-- START OF Working data --

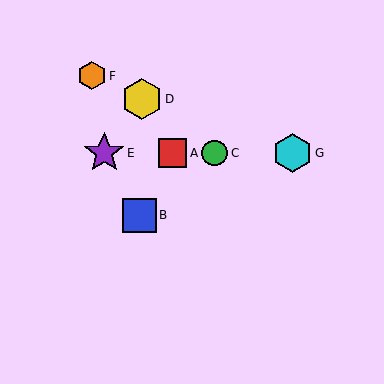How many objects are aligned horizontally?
4 objects (A, C, E, G) are aligned horizontally.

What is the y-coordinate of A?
Object A is at y≈153.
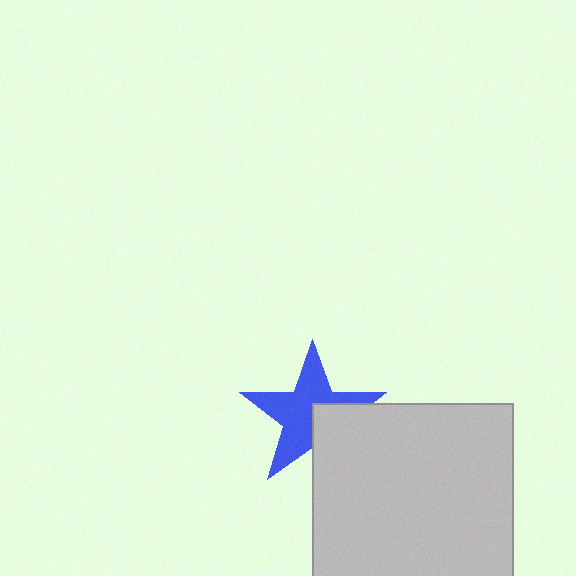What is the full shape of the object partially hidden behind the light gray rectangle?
The partially hidden object is a blue star.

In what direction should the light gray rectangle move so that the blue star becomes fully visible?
The light gray rectangle should move toward the lower-right. That is the shortest direction to clear the overlap and leave the blue star fully visible.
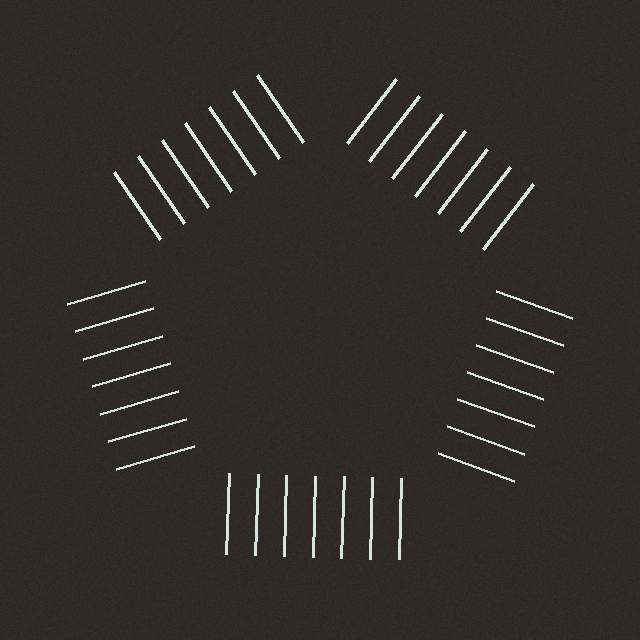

-- END OF Working data --

▶ **Given exercise**
Set every line down exactly as written, leaving each picture out.

▶ **Answer**
How many objects are aligned horizontally?
4 objects (A, C, E, G) are aligned horizontally.

What is the y-coordinate of A?
Object A is at y≈153.
What is the full shape of the object partially hidden behind the light gray rectangle?
The partially hidden object is a blue star.

In what direction should the light gray rectangle move so that the blue star becomes fully visible?
The light gray rectangle should move toward the lower-right. That is the shortest direction to clear the overlap and leave the blue star fully visible.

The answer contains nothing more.